**Instructions to follow:** Pull every line that holds the word "shown" from the entries.

**Data for this exercise:**
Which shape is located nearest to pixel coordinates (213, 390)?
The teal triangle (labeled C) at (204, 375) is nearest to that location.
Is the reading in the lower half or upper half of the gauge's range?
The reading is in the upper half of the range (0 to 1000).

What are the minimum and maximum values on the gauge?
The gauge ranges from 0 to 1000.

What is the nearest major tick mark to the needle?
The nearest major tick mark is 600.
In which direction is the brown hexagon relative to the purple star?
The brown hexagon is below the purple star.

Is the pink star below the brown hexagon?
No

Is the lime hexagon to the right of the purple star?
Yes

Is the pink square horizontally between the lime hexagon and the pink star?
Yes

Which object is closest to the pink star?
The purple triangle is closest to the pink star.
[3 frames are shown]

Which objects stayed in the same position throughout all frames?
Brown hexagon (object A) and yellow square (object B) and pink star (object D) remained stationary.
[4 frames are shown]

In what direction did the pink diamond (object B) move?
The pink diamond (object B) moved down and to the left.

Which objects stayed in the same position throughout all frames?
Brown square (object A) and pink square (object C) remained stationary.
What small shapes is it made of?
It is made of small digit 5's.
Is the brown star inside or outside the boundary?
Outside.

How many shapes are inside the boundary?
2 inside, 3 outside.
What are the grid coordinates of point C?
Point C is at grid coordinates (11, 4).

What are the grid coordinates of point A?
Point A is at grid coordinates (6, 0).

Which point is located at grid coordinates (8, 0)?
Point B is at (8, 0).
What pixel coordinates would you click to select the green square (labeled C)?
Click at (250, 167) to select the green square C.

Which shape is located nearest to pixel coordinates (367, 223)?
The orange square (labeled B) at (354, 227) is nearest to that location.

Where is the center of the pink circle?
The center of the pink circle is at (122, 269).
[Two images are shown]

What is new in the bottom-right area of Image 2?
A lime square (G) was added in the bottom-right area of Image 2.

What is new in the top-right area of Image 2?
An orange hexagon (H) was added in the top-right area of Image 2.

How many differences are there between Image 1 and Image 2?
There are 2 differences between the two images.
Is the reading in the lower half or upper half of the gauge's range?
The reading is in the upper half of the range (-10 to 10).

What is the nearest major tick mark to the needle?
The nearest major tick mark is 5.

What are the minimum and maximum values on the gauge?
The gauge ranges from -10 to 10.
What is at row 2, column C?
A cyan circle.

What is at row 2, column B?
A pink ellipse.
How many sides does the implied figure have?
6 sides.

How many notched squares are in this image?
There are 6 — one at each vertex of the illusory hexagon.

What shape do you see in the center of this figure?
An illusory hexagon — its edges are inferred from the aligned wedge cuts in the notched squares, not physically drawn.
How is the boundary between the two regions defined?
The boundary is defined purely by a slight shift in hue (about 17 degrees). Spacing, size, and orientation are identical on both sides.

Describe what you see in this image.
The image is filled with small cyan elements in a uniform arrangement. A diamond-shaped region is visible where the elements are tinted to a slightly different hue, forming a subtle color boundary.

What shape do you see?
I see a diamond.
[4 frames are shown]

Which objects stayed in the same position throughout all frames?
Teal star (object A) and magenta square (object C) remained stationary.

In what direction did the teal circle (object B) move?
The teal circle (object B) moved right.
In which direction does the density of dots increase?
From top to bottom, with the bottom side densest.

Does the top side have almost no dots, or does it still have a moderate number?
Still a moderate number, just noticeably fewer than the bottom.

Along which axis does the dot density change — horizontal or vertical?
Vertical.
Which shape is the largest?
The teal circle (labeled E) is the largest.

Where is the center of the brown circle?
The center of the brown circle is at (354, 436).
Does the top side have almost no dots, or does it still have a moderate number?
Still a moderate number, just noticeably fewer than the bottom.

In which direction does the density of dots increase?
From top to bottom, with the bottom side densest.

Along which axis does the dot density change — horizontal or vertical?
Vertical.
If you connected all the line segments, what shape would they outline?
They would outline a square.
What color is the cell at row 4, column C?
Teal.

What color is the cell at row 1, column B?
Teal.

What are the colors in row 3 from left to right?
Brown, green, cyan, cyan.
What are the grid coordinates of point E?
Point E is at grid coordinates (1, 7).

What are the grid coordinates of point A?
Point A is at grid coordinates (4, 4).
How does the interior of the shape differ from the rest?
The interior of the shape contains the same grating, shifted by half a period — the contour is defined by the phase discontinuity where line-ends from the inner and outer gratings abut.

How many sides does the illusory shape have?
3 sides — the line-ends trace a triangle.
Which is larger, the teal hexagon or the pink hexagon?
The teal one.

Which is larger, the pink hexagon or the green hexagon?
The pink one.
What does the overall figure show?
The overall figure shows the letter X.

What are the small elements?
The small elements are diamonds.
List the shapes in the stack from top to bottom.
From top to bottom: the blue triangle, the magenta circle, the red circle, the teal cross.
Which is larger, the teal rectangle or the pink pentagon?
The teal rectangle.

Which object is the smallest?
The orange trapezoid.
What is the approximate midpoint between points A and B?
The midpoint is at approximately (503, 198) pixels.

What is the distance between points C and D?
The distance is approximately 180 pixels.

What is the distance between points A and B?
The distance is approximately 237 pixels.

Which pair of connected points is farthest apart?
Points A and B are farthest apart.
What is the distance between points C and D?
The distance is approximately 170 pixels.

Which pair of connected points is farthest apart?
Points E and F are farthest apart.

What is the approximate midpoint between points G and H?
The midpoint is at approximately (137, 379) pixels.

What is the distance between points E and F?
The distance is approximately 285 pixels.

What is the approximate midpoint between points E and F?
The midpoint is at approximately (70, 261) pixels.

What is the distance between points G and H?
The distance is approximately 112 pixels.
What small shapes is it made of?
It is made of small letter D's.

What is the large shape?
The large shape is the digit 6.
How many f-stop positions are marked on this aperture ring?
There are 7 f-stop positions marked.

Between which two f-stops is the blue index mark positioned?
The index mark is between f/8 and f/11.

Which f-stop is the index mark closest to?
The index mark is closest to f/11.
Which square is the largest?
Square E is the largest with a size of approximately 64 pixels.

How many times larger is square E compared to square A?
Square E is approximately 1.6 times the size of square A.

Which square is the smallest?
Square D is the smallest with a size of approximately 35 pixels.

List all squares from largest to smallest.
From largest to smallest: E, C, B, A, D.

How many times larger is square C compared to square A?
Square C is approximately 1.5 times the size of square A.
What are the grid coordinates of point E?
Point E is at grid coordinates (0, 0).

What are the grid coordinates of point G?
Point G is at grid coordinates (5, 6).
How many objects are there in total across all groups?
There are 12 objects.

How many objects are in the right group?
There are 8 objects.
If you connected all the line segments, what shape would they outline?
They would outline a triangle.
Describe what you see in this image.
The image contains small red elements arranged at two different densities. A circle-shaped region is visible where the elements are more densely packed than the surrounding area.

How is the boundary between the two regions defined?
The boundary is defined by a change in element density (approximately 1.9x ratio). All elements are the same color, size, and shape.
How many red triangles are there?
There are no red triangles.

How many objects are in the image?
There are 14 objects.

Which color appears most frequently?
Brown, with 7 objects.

**Reply:**
[3 frames are shown]
[4 frames are shown]
[Two images are shown]
[4 frames are shown]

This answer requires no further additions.